• **Given request**
Repeat the entire listing exactly as written.

• **Task inputs**
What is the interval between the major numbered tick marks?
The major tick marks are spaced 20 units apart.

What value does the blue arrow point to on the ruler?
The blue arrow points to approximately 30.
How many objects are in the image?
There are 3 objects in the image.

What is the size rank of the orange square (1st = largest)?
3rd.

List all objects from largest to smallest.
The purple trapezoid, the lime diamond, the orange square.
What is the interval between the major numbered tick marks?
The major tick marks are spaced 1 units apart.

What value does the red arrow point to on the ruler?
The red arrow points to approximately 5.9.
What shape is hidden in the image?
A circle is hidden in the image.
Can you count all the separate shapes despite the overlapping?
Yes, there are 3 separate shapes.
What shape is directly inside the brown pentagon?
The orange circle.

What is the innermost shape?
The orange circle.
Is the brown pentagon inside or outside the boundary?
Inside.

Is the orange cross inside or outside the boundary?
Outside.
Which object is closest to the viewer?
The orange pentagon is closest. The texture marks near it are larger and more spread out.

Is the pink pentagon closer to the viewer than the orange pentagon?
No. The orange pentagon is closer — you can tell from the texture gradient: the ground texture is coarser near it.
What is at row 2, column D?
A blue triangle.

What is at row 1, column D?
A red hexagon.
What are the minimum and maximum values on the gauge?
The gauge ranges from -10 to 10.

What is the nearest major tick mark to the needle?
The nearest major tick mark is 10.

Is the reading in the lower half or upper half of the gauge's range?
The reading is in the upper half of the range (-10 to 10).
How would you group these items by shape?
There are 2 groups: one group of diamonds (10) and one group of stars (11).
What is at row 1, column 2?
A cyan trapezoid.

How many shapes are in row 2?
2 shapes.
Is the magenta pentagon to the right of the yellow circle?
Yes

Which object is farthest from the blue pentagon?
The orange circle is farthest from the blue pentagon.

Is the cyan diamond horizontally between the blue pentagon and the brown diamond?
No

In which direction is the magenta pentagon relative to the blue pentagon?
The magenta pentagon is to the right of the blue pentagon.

• **Answer to the problem**
What is the interval between the major numbered tick marks?
The major tick marks are spaced 20 units apart.

What value does the blue arrow point to on the ruler?
The blue arrow points to approximately 30.
How many objects are in the image?
There are 3 objects in the image.

What is the size rank of the orange square (1st = largest)?
3rd.

List all objects from largest to smallest.
The purple trapezoid, the lime diamond, the orange square.
What is the interval between the major numbered tick marks?
The major tick marks are spaced 1 units apart.

What value does the red arrow point to on the ruler?
The red arrow points to approximately 5.9.
What shape is hidden in the image?
A circle is hidden in the image.
Can you count all the separate shapes despite the overlapping?
Yes, there are 3 separate shapes.
What shape is directly inside the brown pentagon?
The orange circle.

What is the innermost shape?
The orange circle.
Is the brown pentagon inside or outside the boundary?
Inside.

Is the orange cross inside or outside the boundary?
Outside.
Which object is closest to the viewer?
The orange pentagon is closest. The texture marks near it are larger and more spread out.

Is the pink pentagon closer to the viewer than the orange pentagon?
No. The orange pentagon is closer — you can tell from the texture gradient: the ground texture is coarser near it.
What is at row 2, column D?
A blue triangle.

What is at row 1, column D?
A red hexagon.
What are the minimum and maximum values on the gauge?
The gauge ranges from -10 to 10.

What is the nearest major tick mark to the needle?
The nearest major tick mark is 10.

Is the reading in the lower half or upper half of the gauge's range?
The reading is in the upper half of the range (-10 to 10).
How would you group these items by shape?
There are 2 groups: one group of diamonds (10) and one group of stars (11).
What is at row 1, column 2?
A cyan trapezoid.

How many shapes are in row 2?
2 shapes.
Is the magenta pentagon to the right of the yellow circle?
Yes

Which object is farthest from the blue pentagon?
The orange circle is farthest from the blue pentagon.

Is the cyan diamond horizontally between the blue pentagon and the brown diamond?
No

In which direction is the magenta pentagon relative to the blue pentagon?
The magenta pentagon is to the right of the blue pentagon.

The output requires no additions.